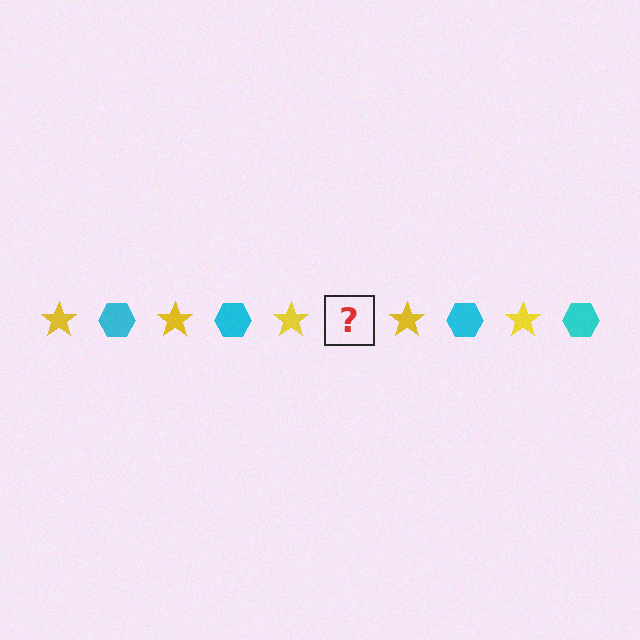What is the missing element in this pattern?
The missing element is a cyan hexagon.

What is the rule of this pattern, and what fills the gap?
The rule is that the pattern alternates between yellow star and cyan hexagon. The gap should be filled with a cyan hexagon.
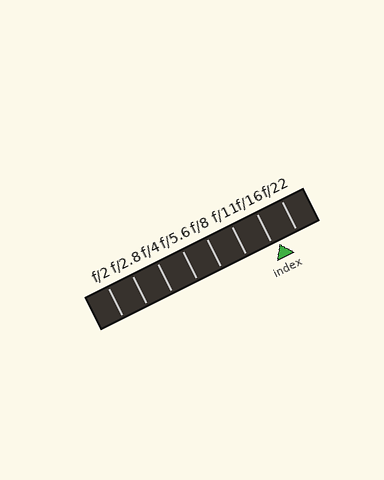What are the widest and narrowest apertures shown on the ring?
The widest aperture shown is f/2 and the narrowest is f/22.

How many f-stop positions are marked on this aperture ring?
There are 8 f-stop positions marked.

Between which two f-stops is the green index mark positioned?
The index mark is between f/16 and f/22.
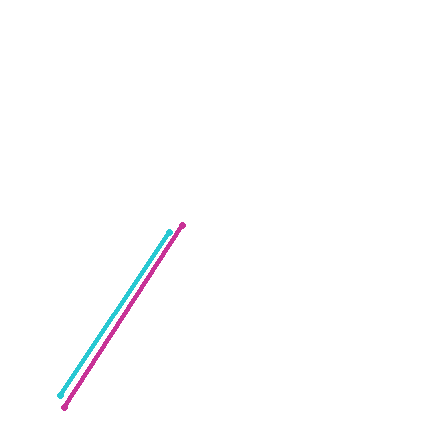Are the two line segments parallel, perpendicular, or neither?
Parallel — their directions differ by only 1.0°.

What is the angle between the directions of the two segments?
══════════
_EXERCISE_
The records above need to be restated word for word, with the pictures left out.

_SOLVED EXERCISE_
What is the missing element in this pattern?
The missing element is a cyan hexagon.

What is the rule of this pattern, and what fills the gap?
The rule is that the pattern alternates between yellow star and cyan hexagon. The gap should be filled with a cyan hexagon.
What are the widest and narrowest apertures shown on the ring?
The widest aperture shown is f/2 and the narrowest is f/22.

How many f-stop positions are marked on this aperture ring?
There are 8 f-stop positions marked.

Between which two f-stops is the green index mark positioned?
The index mark is between f/16 and f/22.
Are the two line segments parallel, perpendicular, or neither?
Parallel — their directions differ by only 1.0°.

What is the angle between the directions of the two segments?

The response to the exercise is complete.